__Instruction__: Everything from the line holding "In which direction" to the end of the listing below should be copied exactly, line for line, minus the pictures.

__Data to process__:

_ _ _

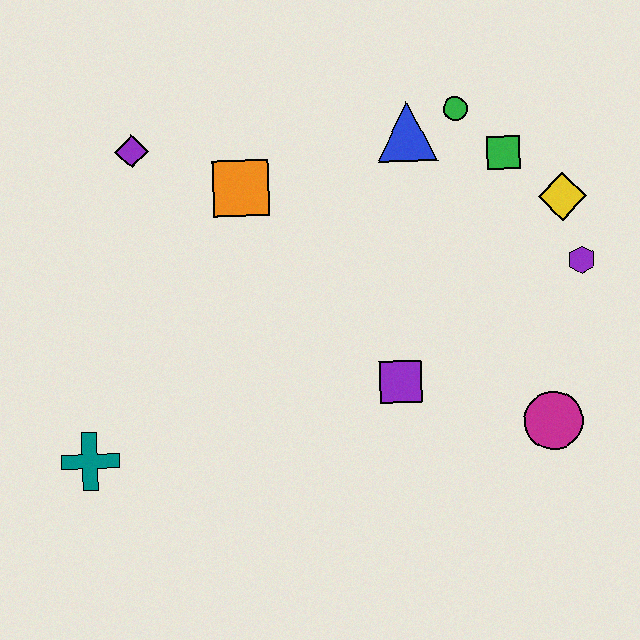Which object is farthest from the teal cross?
The yellow diamond is farthest from the teal cross.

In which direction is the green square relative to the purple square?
The green square is above the purple square.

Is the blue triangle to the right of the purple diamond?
Yes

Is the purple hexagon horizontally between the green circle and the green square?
No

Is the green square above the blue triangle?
No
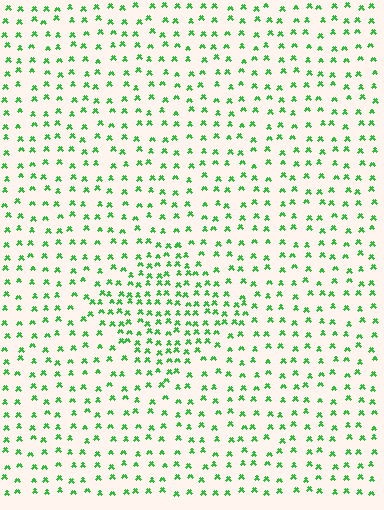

_ _ _

__Solution__:
In which direction is the green square relative to the purple square?
The green square is above the purple square.

Is the blue triangle to the right of the purple diamond?
Yes

Is the purple hexagon horizontally between the green circle and the green square?
No

Is the green square above the blue triangle?
No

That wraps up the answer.